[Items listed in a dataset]
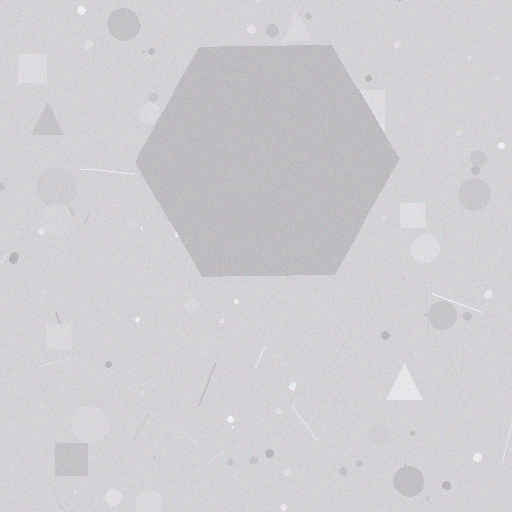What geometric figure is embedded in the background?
A hexagon is embedded in the background.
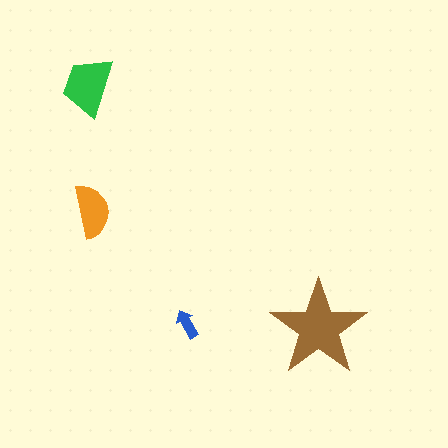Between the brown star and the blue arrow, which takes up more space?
The brown star.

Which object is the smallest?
The blue arrow.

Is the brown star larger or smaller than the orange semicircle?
Larger.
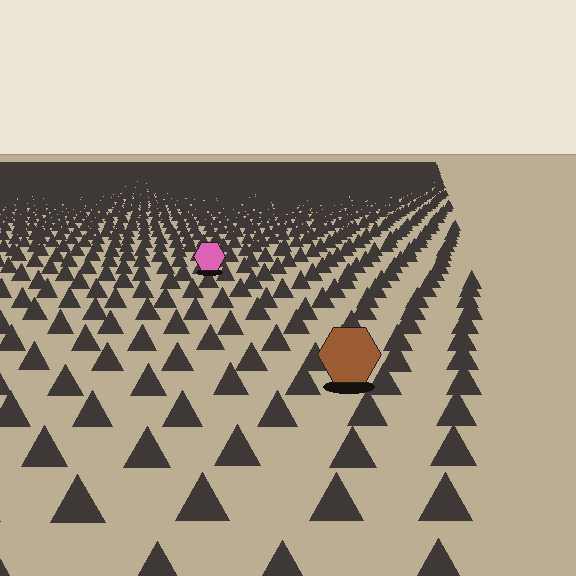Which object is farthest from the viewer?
The pink hexagon is farthest from the viewer. It appears smaller and the ground texture around it is denser.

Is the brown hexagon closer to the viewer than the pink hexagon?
Yes. The brown hexagon is closer — you can tell from the texture gradient: the ground texture is coarser near it.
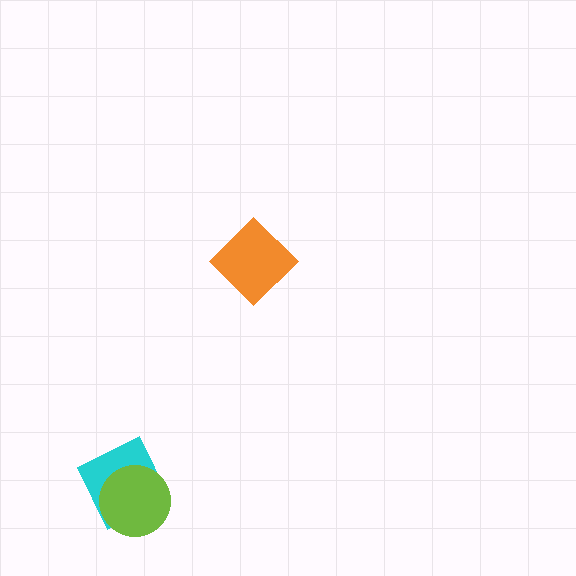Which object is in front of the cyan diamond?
The lime circle is in front of the cyan diamond.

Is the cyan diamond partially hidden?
Yes, it is partially covered by another shape.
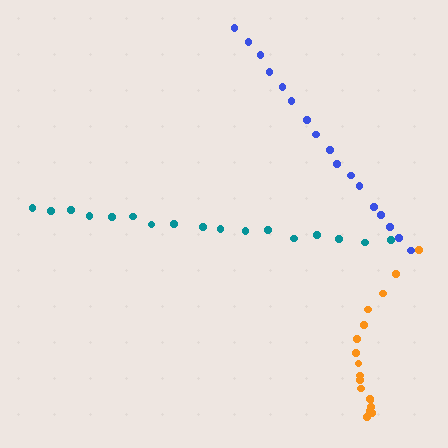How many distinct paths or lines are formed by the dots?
There are 3 distinct paths.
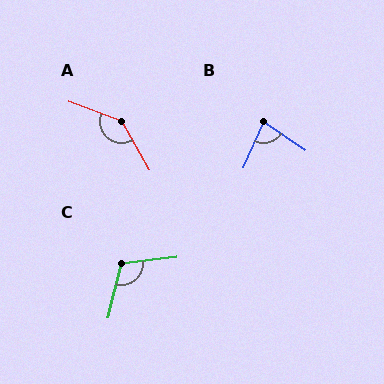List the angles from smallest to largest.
B (79°), C (111°), A (140°).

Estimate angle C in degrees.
Approximately 111 degrees.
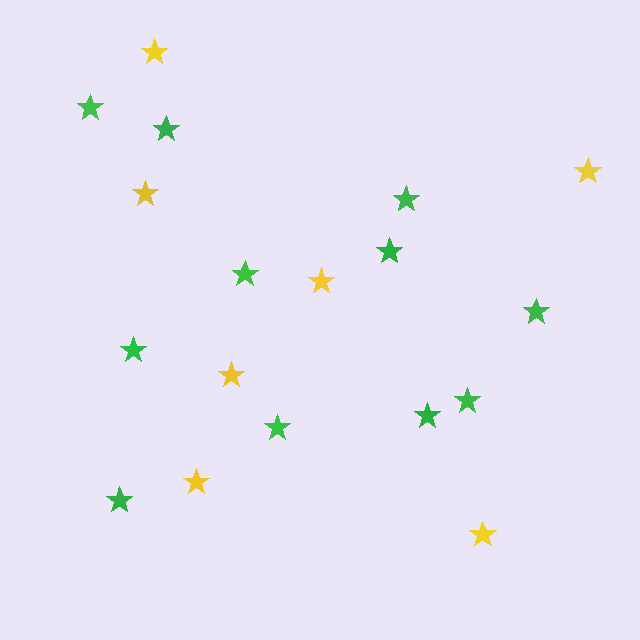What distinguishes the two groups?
There are 2 groups: one group of green stars (11) and one group of yellow stars (7).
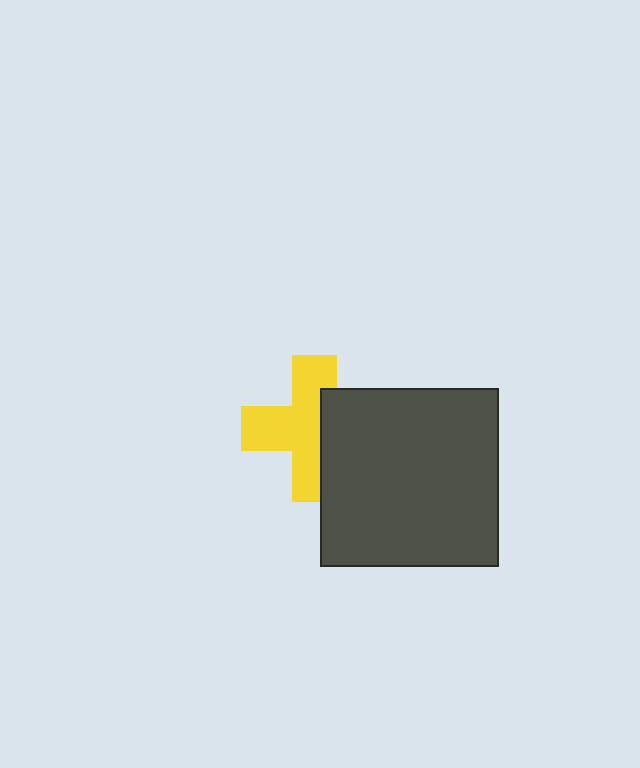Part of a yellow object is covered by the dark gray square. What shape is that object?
It is a cross.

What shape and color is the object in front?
The object in front is a dark gray square.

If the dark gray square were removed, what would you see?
You would see the complete yellow cross.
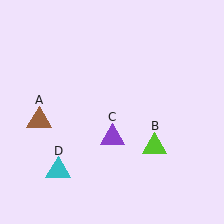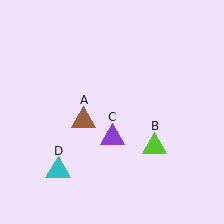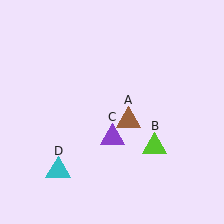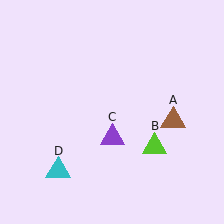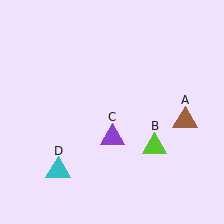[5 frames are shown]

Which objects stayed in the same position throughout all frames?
Lime triangle (object B) and purple triangle (object C) and cyan triangle (object D) remained stationary.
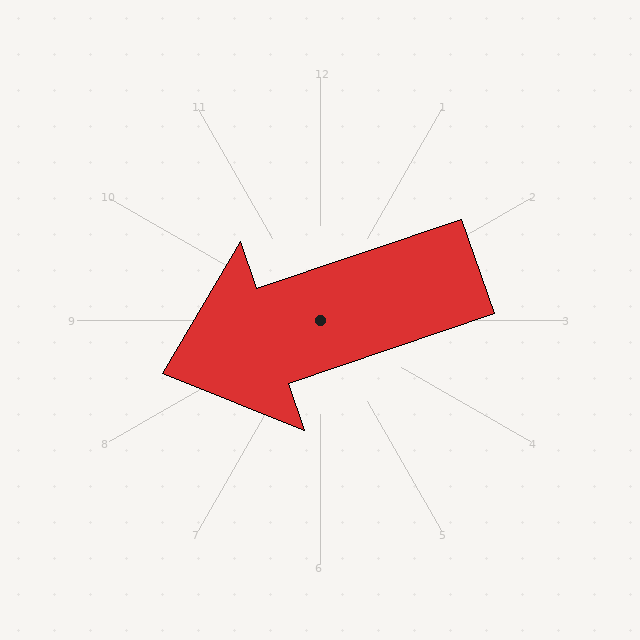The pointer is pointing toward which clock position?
Roughly 8 o'clock.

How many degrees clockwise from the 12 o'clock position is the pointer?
Approximately 251 degrees.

* [Description of the task]: Pictures are to be left out; all else in the entries above is to be quoted exactly.

* [Task answer]:
What geometric figure is embedded in the background?
A hexagon is embedded in the background.
Between the brown star and the blue arrow, which takes up more space?
The brown star.

Which object is the smallest?
The blue arrow.

Is the brown star larger or smaller than the orange semicircle?
Larger.
Which object is farthest from the viewer?
The pink hexagon is farthest from the viewer. It appears smaller and the ground texture around it is denser.

Is the brown hexagon closer to the viewer than the pink hexagon?
Yes. The brown hexagon is closer — you can tell from the texture gradient: the ground texture is coarser near it.
Which object is in front of the cyan diamond?
The lime circle is in front of the cyan diamond.

Is the cyan diamond partially hidden?
Yes, it is partially covered by another shape.
How many distinct paths or lines are formed by the dots?
There are 3 distinct paths.
List the angles from smallest to largest.
B (79°), C (111°), A (140°).

Estimate angle C in degrees.
Approximately 111 degrees.
What distinguishes the two groups?
There are 2 groups: one group of green stars (11) and one group of yellow stars (7).
Part of a yellow object is covered by the dark gray square. What shape is that object?
It is a cross.

What shape and color is the object in front?
The object in front is a dark gray square.

If the dark gray square were removed, what would you see?
You would see the complete yellow cross.
[5 frames are shown]

Which objects stayed in the same position throughout all frames?
Lime triangle (object B) and purple triangle (object C) and cyan triangle (object D) remained stationary.
The pointer is pointing toward which clock position?
Roughly 8 o'clock.

How many degrees clockwise from the 12 o'clock position is the pointer?
Approximately 251 degrees.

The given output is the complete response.